Task instructions ▸ Below are some records. Quote exactly the lines from the one that contains "How many notched" through the last, both included, and leave out the pictures.

Supplied data ▸
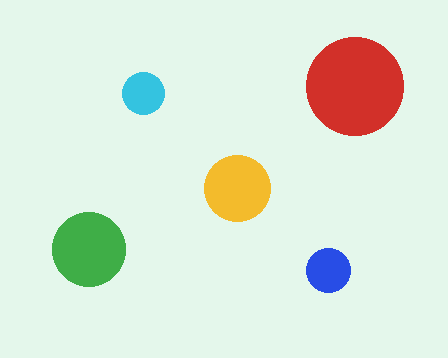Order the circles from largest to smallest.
the red one, the green one, the yellow one, the blue one, the cyan one.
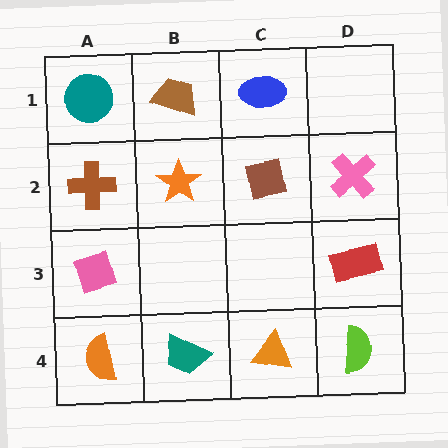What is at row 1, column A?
A teal circle.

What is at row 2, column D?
A pink cross.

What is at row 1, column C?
A blue ellipse.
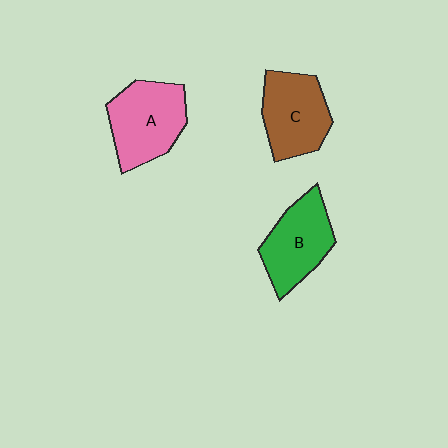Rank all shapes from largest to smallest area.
From largest to smallest: A (pink), C (brown), B (green).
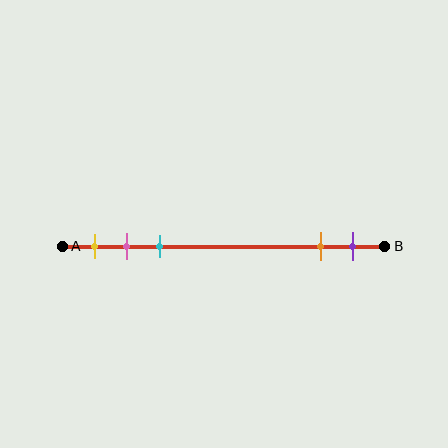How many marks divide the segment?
There are 5 marks dividing the segment.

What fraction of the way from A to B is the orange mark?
The orange mark is approximately 80% (0.8) of the way from A to B.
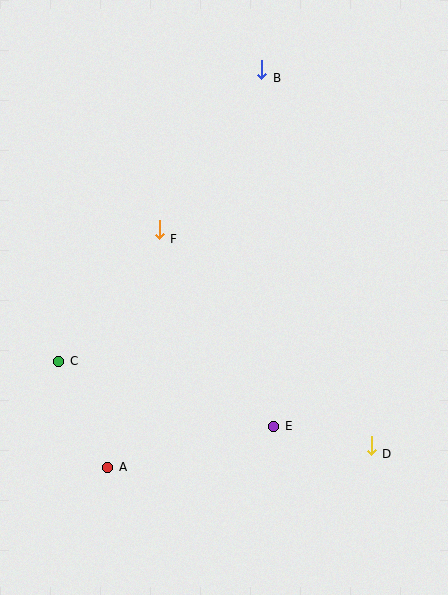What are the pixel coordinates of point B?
Point B is at (262, 78).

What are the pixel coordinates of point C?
Point C is at (59, 361).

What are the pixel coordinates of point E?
Point E is at (274, 426).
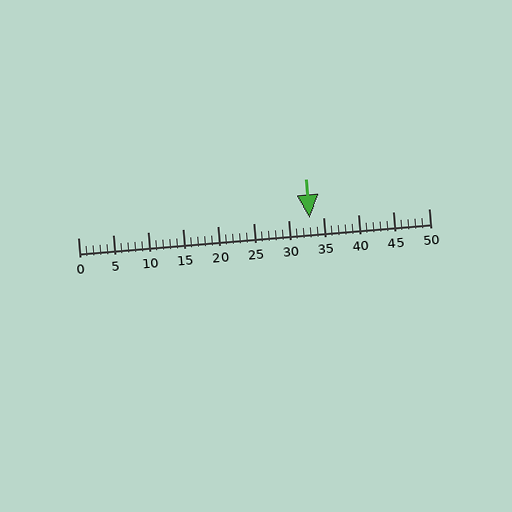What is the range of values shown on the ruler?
The ruler shows values from 0 to 50.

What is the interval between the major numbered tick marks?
The major tick marks are spaced 5 units apart.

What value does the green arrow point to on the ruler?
The green arrow points to approximately 33.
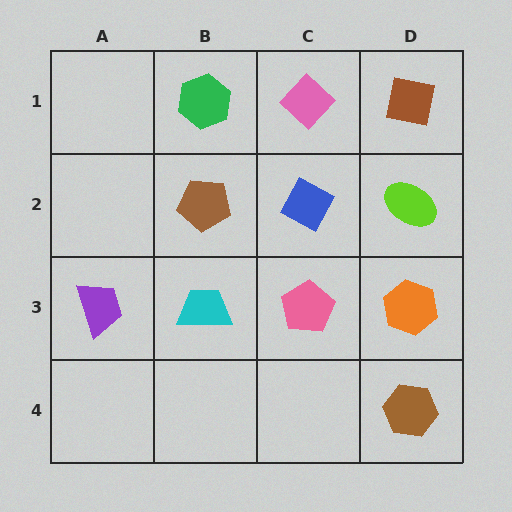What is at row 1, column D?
A brown square.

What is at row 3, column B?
A cyan trapezoid.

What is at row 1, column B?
A green hexagon.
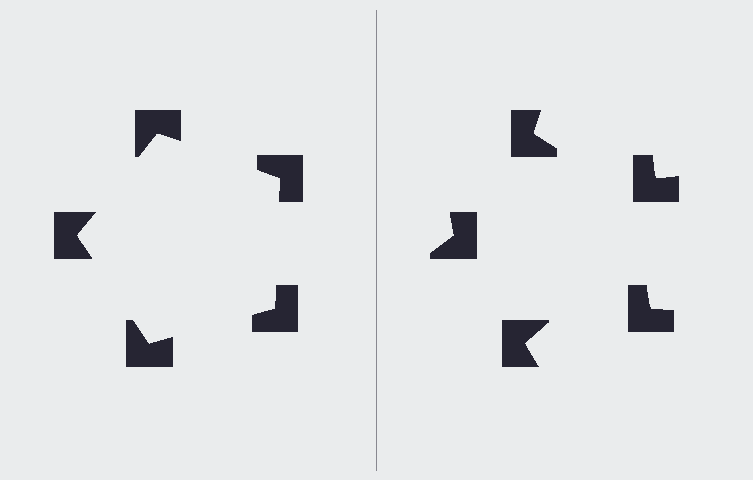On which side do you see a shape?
An illusory pentagon appears on the left side. On the right side the wedge cuts are rotated, so no coherent shape forms.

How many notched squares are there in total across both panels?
10 — 5 on each side.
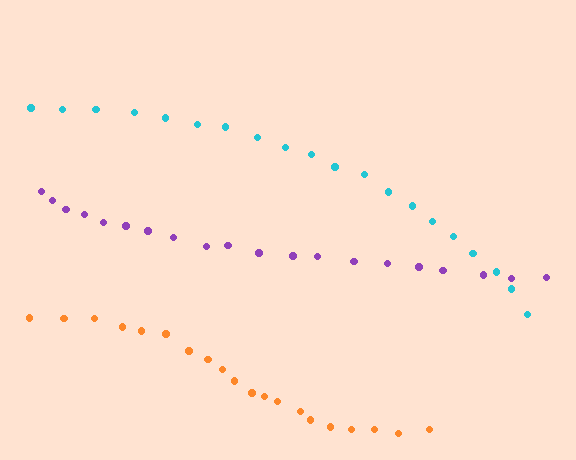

Exercise answer ▸
How many notched squares are there in total across both panels?
10 — 5 on each side.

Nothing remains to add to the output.